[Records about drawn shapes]
****
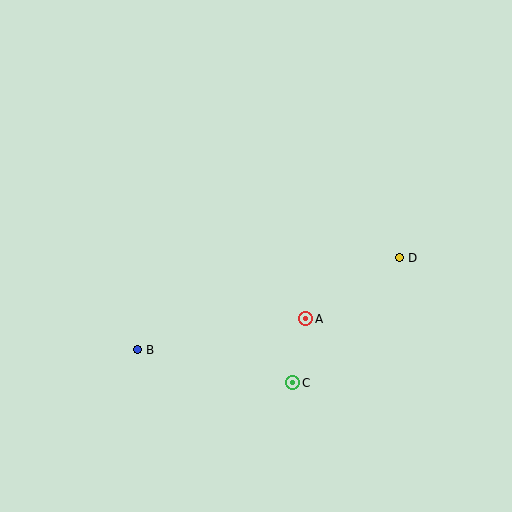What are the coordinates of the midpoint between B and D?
The midpoint between B and D is at (268, 304).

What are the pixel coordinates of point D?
Point D is at (399, 258).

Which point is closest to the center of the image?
Point A at (306, 319) is closest to the center.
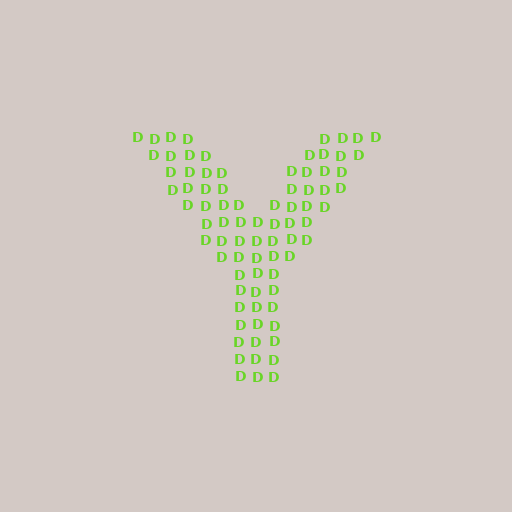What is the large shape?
The large shape is the letter Y.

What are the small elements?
The small elements are letter D's.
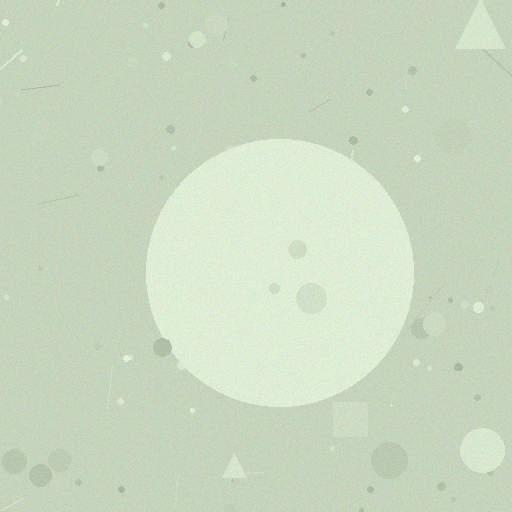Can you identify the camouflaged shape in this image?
The camouflaged shape is a circle.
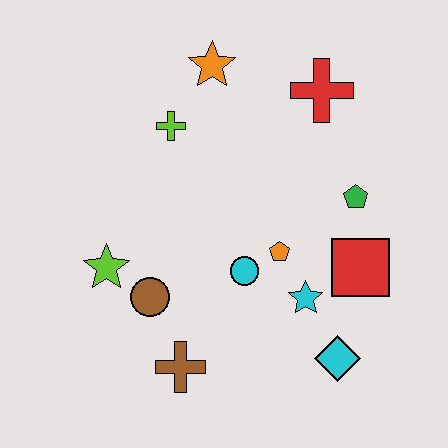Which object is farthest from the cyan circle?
The orange star is farthest from the cyan circle.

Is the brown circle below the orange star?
Yes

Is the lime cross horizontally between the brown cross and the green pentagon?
No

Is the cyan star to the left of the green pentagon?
Yes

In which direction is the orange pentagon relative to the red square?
The orange pentagon is to the left of the red square.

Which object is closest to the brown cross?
The brown circle is closest to the brown cross.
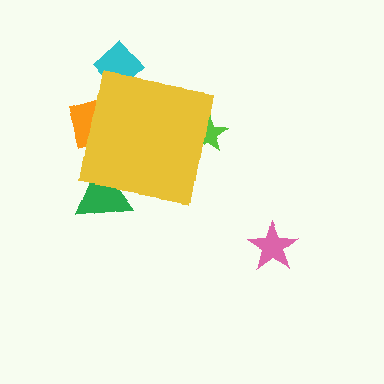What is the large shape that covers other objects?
A yellow square.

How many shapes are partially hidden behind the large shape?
4 shapes are partially hidden.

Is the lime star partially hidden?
Yes, the lime star is partially hidden behind the yellow square.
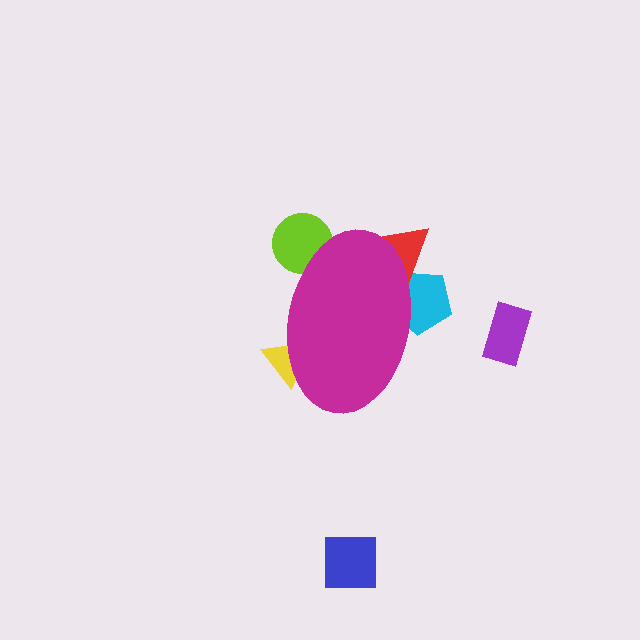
****
* _Instructions for the task_: Leaving all pictures aside, quote each record exactly.

* _Final result_:
What are the coordinates of the midpoint between B and D?
The midpoint between B and D is at (268, 304).

What are the pixel coordinates of point D?
Point D is at (399, 258).

Which point is closest to the center of the image?
Point A at (306, 319) is closest to the center.
What is the large shape?
The large shape is the letter Y.

What are the small elements?
The small elements are letter D's.
Can you identify the camouflaged shape in this image?
The camouflaged shape is a circle.
Which object is farthest from the cyan circle?
The orange star is farthest from the cyan circle.

Is the brown circle below the orange star?
Yes

Is the lime cross horizontally between the brown cross and the green pentagon?
No

Is the cyan star to the left of the green pentagon?
Yes

In which direction is the orange pentagon relative to the red square?
The orange pentagon is to the left of the red square.

Which object is closest to the brown cross?
The brown circle is closest to the brown cross.
What is the large shape that covers other objects?
A yellow square.

How many shapes are partially hidden behind the large shape?
4 shapes are partially hidden.

Is the lime star partially hidden?
Yes, the lime star is partially hidden behind the yellow square.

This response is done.